= Instructions to follow =
Copy exactly, and only, the lines from the line containing "What are the minimum" through the last line of the records below, both included, and leave out any pictures.

= Provided information =
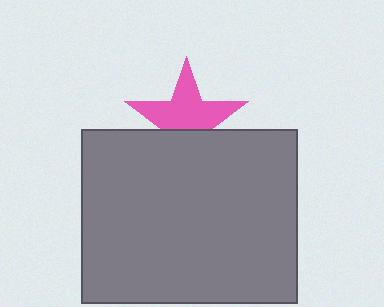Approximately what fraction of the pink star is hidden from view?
Roughly 37% of the pink star is hidden behind the gray rectangle.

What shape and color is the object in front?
The object in front is a gray rectangle.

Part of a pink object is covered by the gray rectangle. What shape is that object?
It is a star.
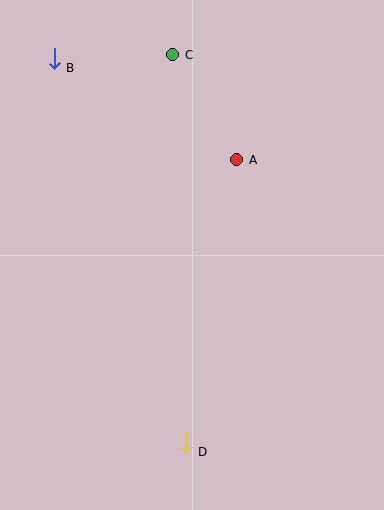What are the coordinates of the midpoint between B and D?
The midpoint between B and D is at (120, 260).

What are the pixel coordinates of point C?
Point C is at (173, 55).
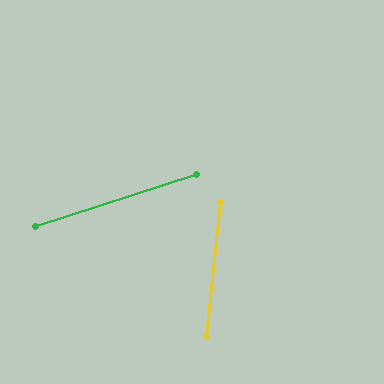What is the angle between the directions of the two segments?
Approximately 66 degrees.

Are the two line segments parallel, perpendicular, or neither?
Neither parallel nor perpendicular — they differ by about 66°.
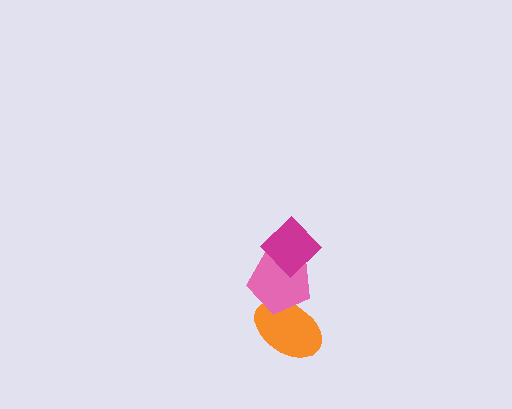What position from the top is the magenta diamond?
The magenta diamond is 1st from the top.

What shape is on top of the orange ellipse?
The pink pentagon is on top of the orange ellipse.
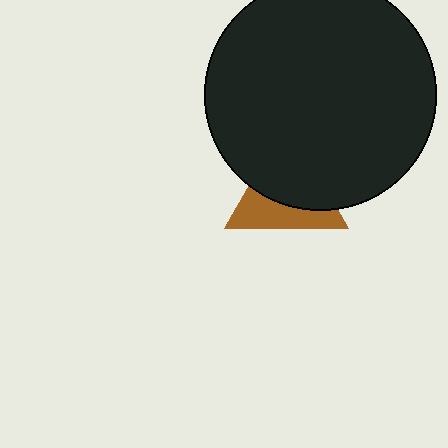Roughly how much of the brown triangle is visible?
A small part of it is visible (roughly 42%).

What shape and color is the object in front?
The object in front is a black circle.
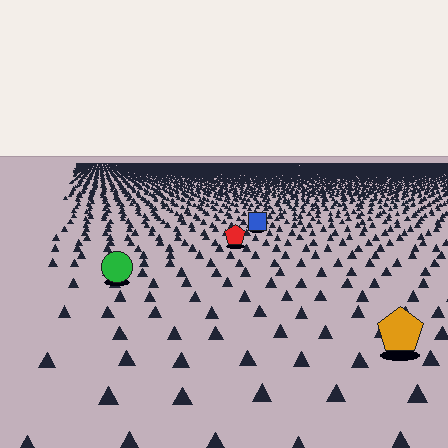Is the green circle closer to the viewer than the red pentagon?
Yes. The green circle is closer — you can tell from the texture gradient: the ground texture is coarser near it.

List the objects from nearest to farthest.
From nearest to farthest: the orange pentagon, the green circle, the red pentagon, the blue square.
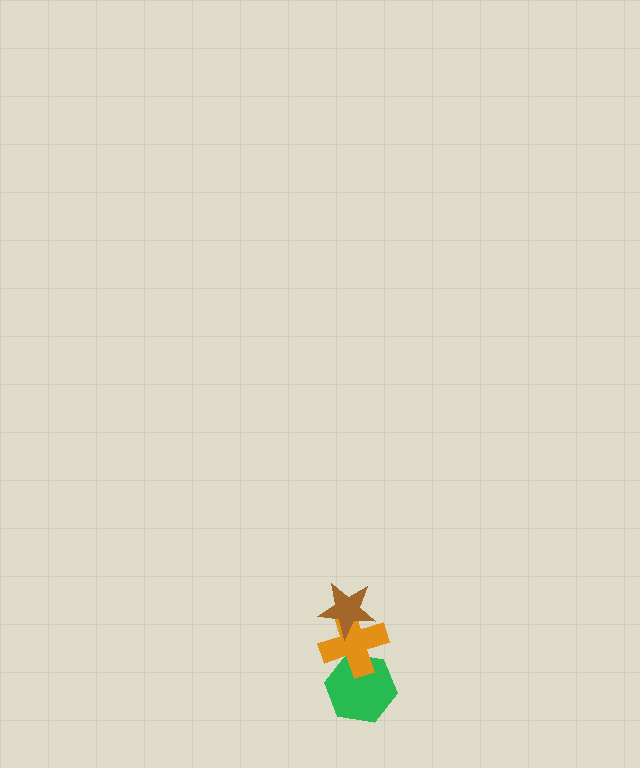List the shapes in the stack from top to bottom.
From top to bottom: the brown star, the orange cross, the green hexagon.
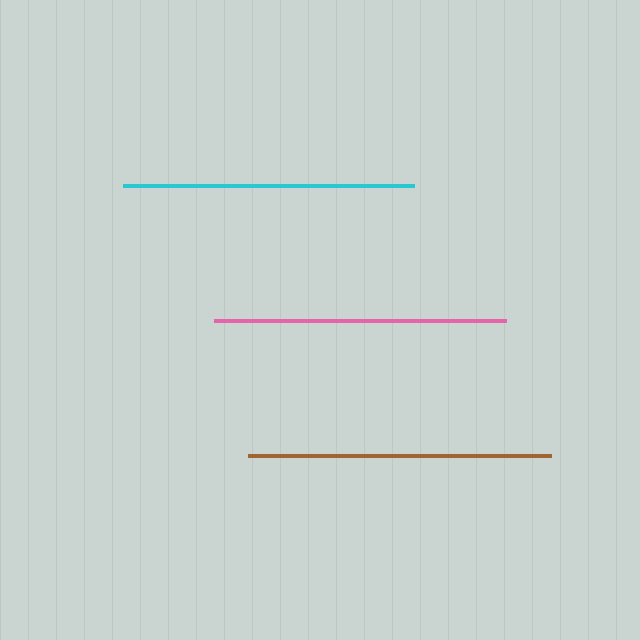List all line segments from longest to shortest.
From longest to shortest: brown, pink and cyan (about equal).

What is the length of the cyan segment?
The cyan segment is approximately 291 pixels long.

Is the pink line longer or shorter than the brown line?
The brown and pink lines are approximately the same length (about 303 and 293 pixels).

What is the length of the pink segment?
The pink segment is approximately 293 pixels long.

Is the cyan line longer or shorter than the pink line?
The pink and cyan lines are approximately the same length (about 293 and 291 pixels).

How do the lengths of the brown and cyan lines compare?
The brown and cyan lines are approximately the same length.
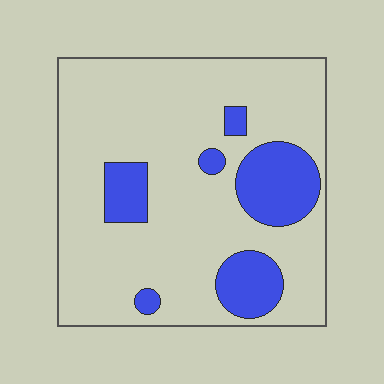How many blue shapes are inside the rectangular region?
6.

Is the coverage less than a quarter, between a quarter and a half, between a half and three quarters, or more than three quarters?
Less than a quarter.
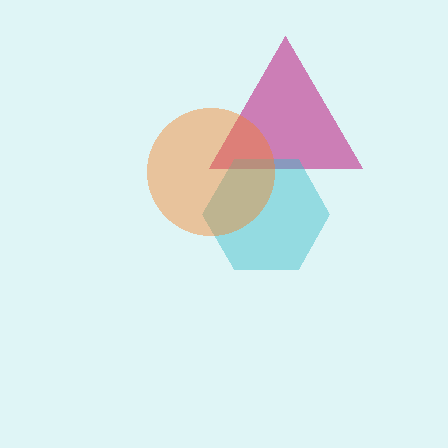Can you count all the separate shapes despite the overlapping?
Yes, there are 3 separate shapes.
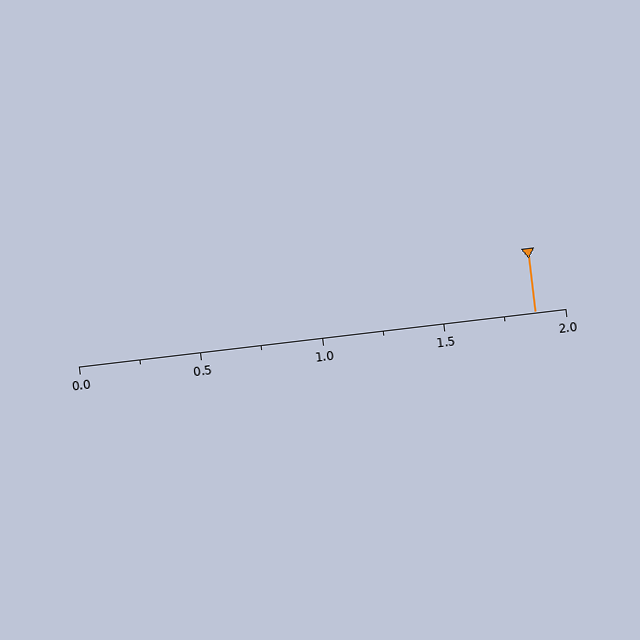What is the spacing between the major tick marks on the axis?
The major ticks are spaced 0.5 apart.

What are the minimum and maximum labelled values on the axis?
The axis runs from 0.0 to 2.0.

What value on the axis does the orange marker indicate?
The marker indicates approximately 1.88.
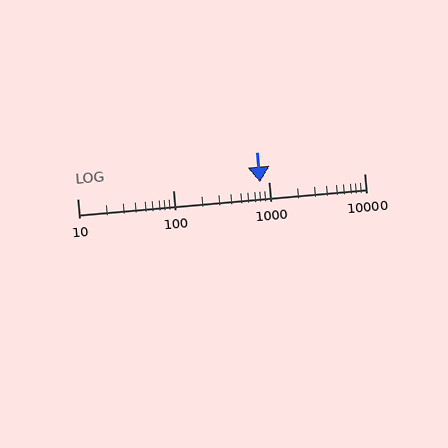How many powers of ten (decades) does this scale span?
The scale spans 3 decades, from 10 to 10000.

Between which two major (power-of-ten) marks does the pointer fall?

= Reply =
What are the minimum and maximum labelled values on the axis?
The axis runs from 0.0 to 2.0.

What value on the axis does the orange marker indicate?
The marker indicates approximately 1.88.
How many powers of ten (decades) does this scale span?
The scale spans 3 decades, from 10 to 10000.

Between which two major (power-of-ten) marks does the pointer fall?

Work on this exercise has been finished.